■ Direction
Write out the records beneath this line exactly as they appear, minus any images.

■ Provided records

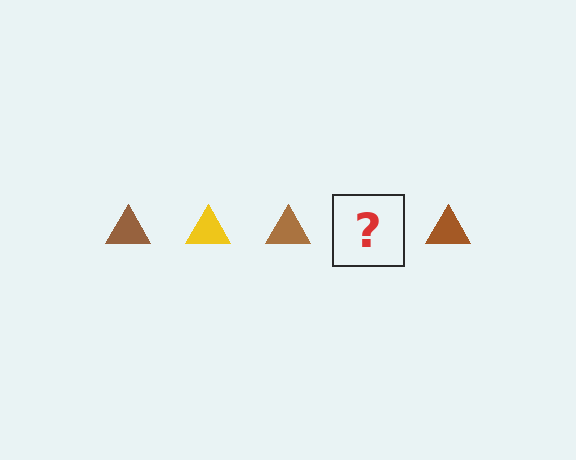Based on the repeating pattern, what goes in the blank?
The blank should be a yellow triangle.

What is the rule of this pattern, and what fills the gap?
The rule is that the pattern cycles through brown, yellow triangles. The gap should be filled with a yellow triangle.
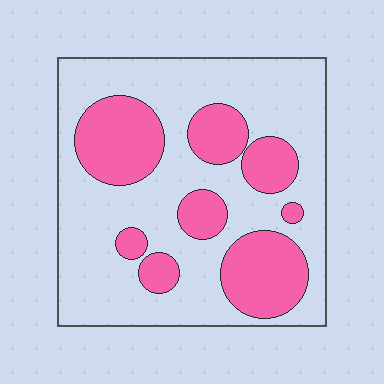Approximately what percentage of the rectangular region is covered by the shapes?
Approximately 30%.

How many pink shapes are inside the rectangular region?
8.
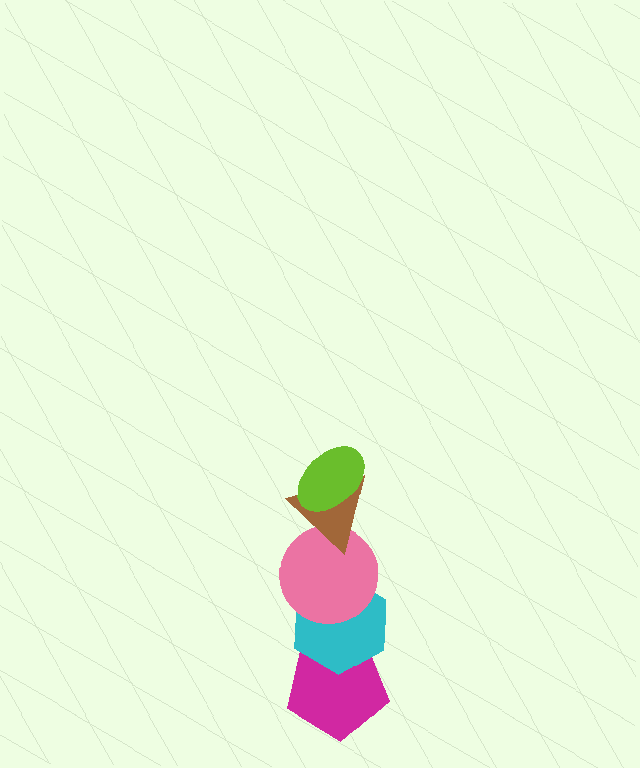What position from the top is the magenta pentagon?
The magenta pentagon is 5th from the top.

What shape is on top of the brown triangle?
The lime ellipse is on top of the brown triangle.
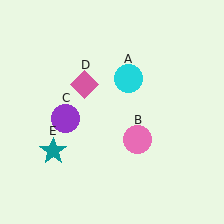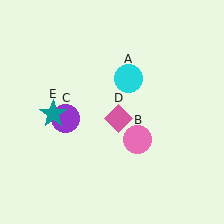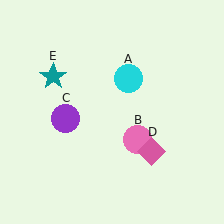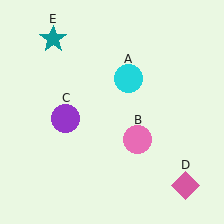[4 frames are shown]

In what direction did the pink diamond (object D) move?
The pink diamond (object D) moved down and to the right.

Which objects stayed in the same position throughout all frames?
Cyan circle (object A) and pink circle (object B) and purple circle (object C) remained stationary.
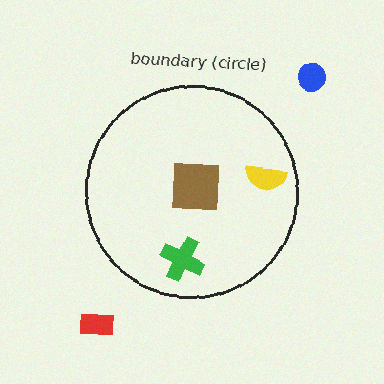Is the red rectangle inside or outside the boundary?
Outside.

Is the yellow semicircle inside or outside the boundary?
Inside.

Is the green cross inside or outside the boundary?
Inside.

■ The completed task
Based on the repeating pattern, what goes in the blank?
The blank should be a yellow triangle.

What is the rule of this pattern, and what fills the gap?
The rule is that the pattern cycles through brown, yellow triangles. The gap should be filled with a yellow triangle.
Approximately what percentage of the rectangular region is covered by the shapes?
Approximately 30%.

How many pink shapes are inside the rectangular region?
8.
What position from the top is the magenta pentagon?
The magenta pentagon is 5th from the top.

What shape is on top of the brown triangle?
The lime ellipse is on top of the brown triangle.
[4 frames are shown]

In what direction did the pink diamond (object D) move?
The pink diamond (object D) moved down and to the right.

Which objects stayed in the same position throughout all frames?
Cyan circle (object A) and pink circle (object B) and purple circle (object C) remained stationary.
Is the red rectangle inside or outside the boundary?
Outside.

Is the yellow semicircle inside or outside the boundary?
Inside.

Is the green cross inside or outside the boundary?
Inside.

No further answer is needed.